*STORED RECORDS:*
----

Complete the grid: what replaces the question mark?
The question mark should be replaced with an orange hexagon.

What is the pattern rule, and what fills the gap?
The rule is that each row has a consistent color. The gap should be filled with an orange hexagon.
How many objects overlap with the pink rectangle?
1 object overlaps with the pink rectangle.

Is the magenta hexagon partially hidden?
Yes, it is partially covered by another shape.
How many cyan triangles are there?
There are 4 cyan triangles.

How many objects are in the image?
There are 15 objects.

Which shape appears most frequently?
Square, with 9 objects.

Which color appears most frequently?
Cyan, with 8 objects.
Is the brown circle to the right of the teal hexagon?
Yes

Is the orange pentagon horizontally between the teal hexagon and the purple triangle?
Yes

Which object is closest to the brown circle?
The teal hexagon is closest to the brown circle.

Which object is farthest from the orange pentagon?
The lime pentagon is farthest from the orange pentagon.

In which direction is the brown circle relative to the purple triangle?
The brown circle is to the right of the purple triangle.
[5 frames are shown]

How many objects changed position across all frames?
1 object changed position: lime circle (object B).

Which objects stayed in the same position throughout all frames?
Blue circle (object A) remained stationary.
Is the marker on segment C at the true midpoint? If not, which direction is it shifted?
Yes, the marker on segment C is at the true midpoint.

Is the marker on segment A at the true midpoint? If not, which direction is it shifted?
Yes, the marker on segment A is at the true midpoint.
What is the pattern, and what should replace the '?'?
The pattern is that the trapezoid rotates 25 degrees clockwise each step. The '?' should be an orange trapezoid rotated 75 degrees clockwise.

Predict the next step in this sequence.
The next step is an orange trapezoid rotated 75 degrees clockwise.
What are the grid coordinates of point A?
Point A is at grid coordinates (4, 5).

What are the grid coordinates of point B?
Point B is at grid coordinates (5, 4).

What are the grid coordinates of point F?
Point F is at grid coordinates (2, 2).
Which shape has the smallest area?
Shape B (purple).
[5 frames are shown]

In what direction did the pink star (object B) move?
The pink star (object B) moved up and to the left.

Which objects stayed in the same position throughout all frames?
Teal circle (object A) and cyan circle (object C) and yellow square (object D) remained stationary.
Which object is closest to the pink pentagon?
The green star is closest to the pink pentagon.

----

*WHAT TO PRODUCE:*
The lines above should be duplicated exactly.

*COMPLETE ANSWER:*
Complete the grid: what replaces the question mark?
The question mark should be replaced with an orange hexagon.

What is the pattern rule, and what fills the gap?
The rule is that each row has a consistent color. The gap should be filled with an orange hexagon.
How many objects overlap with the pink rectangle?
1 object overlaps with the pink rectangle.

Is the magenta hexagon partially hidden?
Yes, it is partially covered by another shape.
How many cyan triangles are there?
There are 4 cyan triangles.

How many objects are in the image?
There are 15 objects.

Which shape appears most frequently?
Square, with 9 objects.

Which color appears most frequently?
Cyan, with 8 objects.
Is the brown circle to the right of the teal hexagon?
Yes

Is the orange pentagon horizontally between the teal hexagon and the purple triangle?
Yes

Which object is closest to the brown circle?
The teal hexagon is closest to the brown circle.

Which object is farthest from the orange pentagon?
The lime pentagon is farthest from the orange pentagon.

In which direction is the brown circle relative to the purple triangle?
The brown circle is to the right of the purple triangle.
[5 frames are shown]

How many objects changed position across all frames?
1 object changed position: lime circle (object B).

Which objects stayed in the same position throughout all frames?
Blue circle (object A) remained stationary.
Is the marker on segment C at the true midpoint? If not, which direction is it shifted?
Yes, the marker on segment C is at the true midpoint.

Is the marker on segment A at the true midpoint? If not, which direction is it shifted?
Yes, the marker on segment A is at the true midpoint.
What is the pattern, and what should replace the '?'?
The pattern is that the trapezoid rotates 25 degrees clockwise each step. The '?' should be an orange trapezoid rotated 75 degrees clockwise.

Predict the next step in this sequence.
The next step is an orange trapezoid rotated 75 degrees clockwise.
What are the grid coordinates of point A?
Point A is at grid coordinates (4, 5).

What are the grid coordinates of point B?
Point B is at grid coordinates (5, 4).

What are the grid coordinates of point F?
Point F is at grid coordinates (2, 2).
Which shape has the smallest area?
Shape B (purple).
[5 frames are shown]

In what direction did the pink star (object B) move?
The pink star (object B) moved up and to the left.

Which objects stayed in the same position throughout all frames?
Teal circle (object A) and cyan circle (object C) and yellow square (object D) remained stationary.
Which object is closest to the pink pentagon?
The green star is closest to the pink pentagon.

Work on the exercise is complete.